- **AIM OF THE EXERCISE**: Set the data down again, exactly as it reads, but without the pictures.

>>

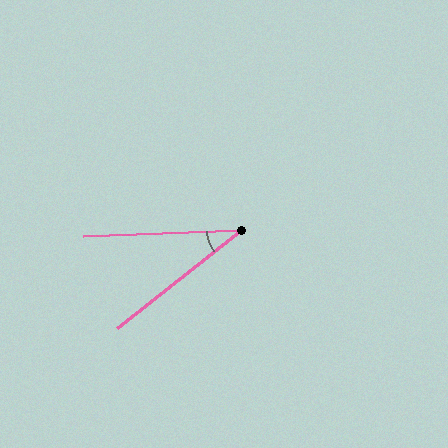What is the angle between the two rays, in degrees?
Approximately 36 degrees.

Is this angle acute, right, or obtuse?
It is acute.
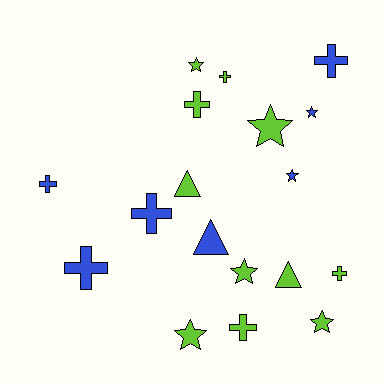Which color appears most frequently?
Lime, with 11 objects.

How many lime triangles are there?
There are 2 lime triangles.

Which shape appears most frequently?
Cross, with 8 objects.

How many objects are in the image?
There are 18 objects.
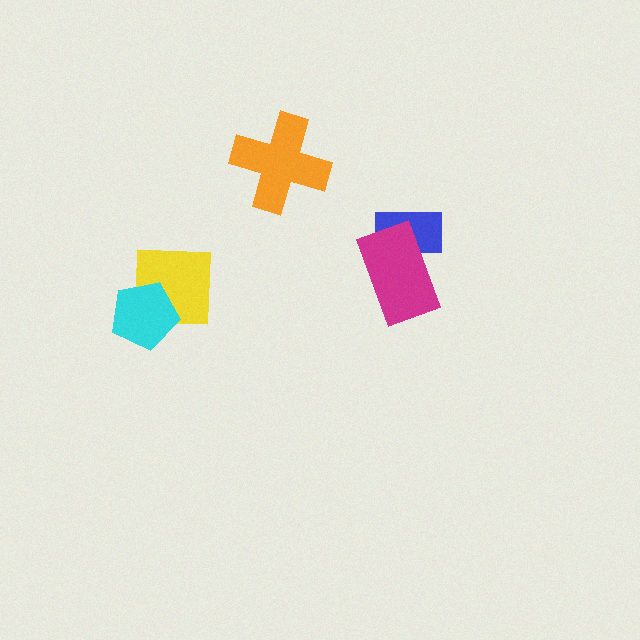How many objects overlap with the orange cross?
0 objects overlap with the orange cross.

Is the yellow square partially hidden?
Yes, it is partially covered by another shape.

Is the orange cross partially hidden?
No, no other shape covers it.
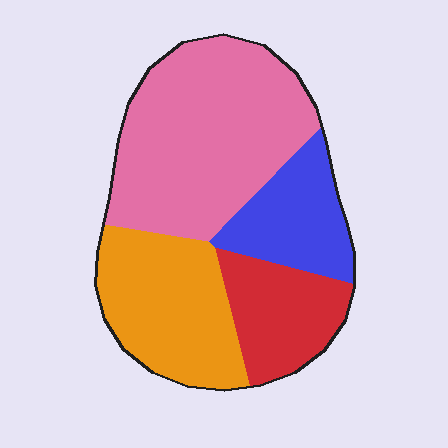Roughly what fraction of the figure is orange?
Orange takes up about one quarter (1/4) of the figure.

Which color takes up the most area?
Pink, at roughly 40%.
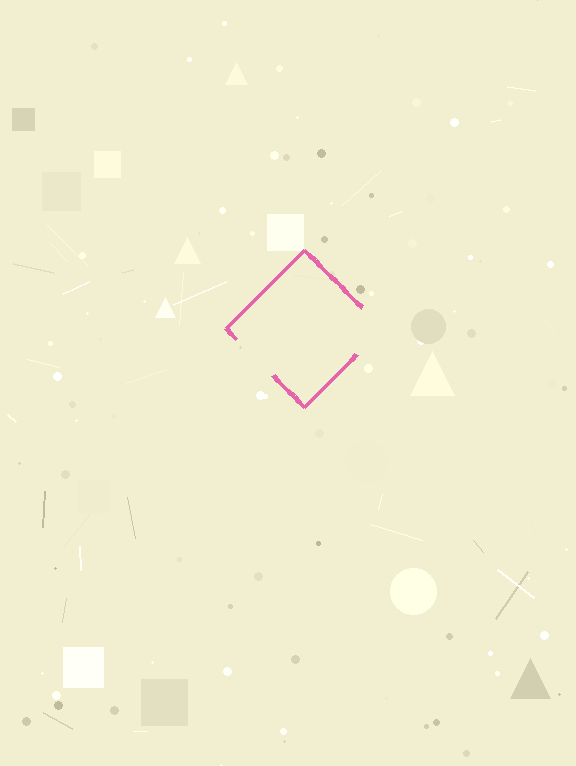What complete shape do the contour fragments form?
The contour fragments form a diamond.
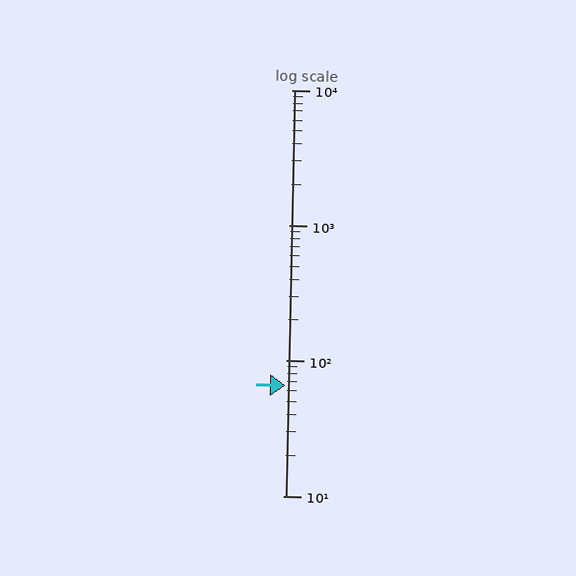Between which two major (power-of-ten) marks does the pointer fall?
The pointer is between 10 and 100.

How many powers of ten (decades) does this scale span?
The scale spans 3 decades, from 10 to 10000.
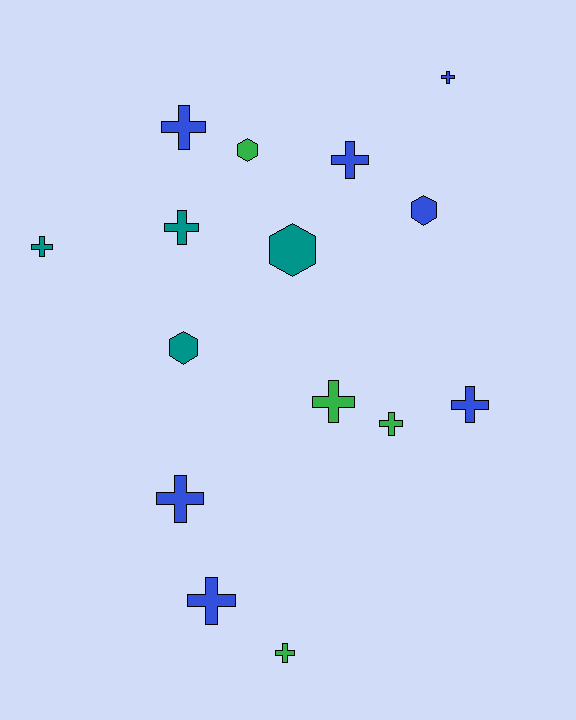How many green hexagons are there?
There is 1 green hexagon.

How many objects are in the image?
There are 15 objects.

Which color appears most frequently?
Blue, with 7 objects.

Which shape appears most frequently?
Cross, with 11 objects.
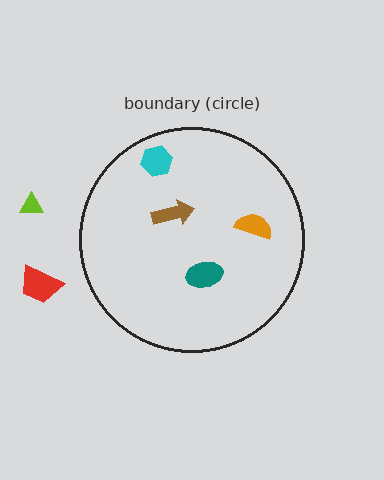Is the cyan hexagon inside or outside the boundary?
Inside.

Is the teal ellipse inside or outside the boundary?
Inside.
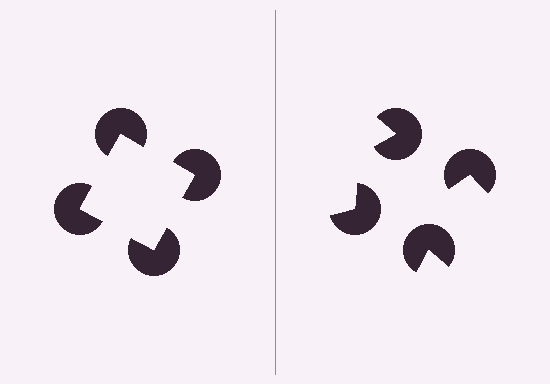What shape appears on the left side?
An illusory square.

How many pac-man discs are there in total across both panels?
8 — 4 on each side.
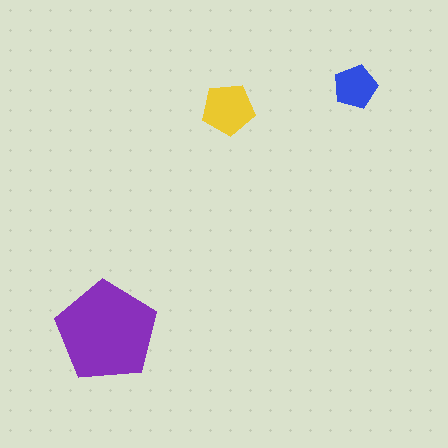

<<

- **CORRECT RESPONSE**:
What is the angle between the two rays, in degrees?
Approximately 36 degrees.

Is this angle acute, right, or obtuse?
It is acute.
Which color appears most frequently?
Lime, with 11 objects.

How many lime triangles are there?
There are 2 lime triangles.

Which shape appears most frequently?
Cross, with 8 objects.

How many objects are in the image?
There are 18 objects.
How many objects overlap with the orange cross?
0 objects overlap with the orange cross.

Is the yellow square partially hidden?
Yes, it is partially covered by another shape.

Is the orange cross partially hidden?
No, no other shape covers it.
Roughly what fraction of the figure is orange?
Orange takes up about one quarter (1/4) of the figure.

Which color takes up the most area?
Pink, at roughly 40%.
What complete shape do the contour fragments form?
The contour fragments form a diamond.
Between which two major (power-of-ten) marks does the pointer fall?
The pointer is between 10 and 100.

How many powers of ten (decades) does this scale span?
The scale spans 3 decades, from 10 to 10000.
How many green hexagons are there?
There is 1 green hexagon.

How many objects are in the image?
There are 15 objects.

Which color appears most frequently?
Blue, with 7 objects.

Which shape appears most frequently?
Cross, with 11 objects.
Is the cyan hexagon inside or outside the boundary?
Inside.

Is the teal ellipse inside or outside the boundary?
Inside.
What shape appears on the left side?
An illusory square.

How many pac-man discs are there in total across both panels?
8 — 4 on each side.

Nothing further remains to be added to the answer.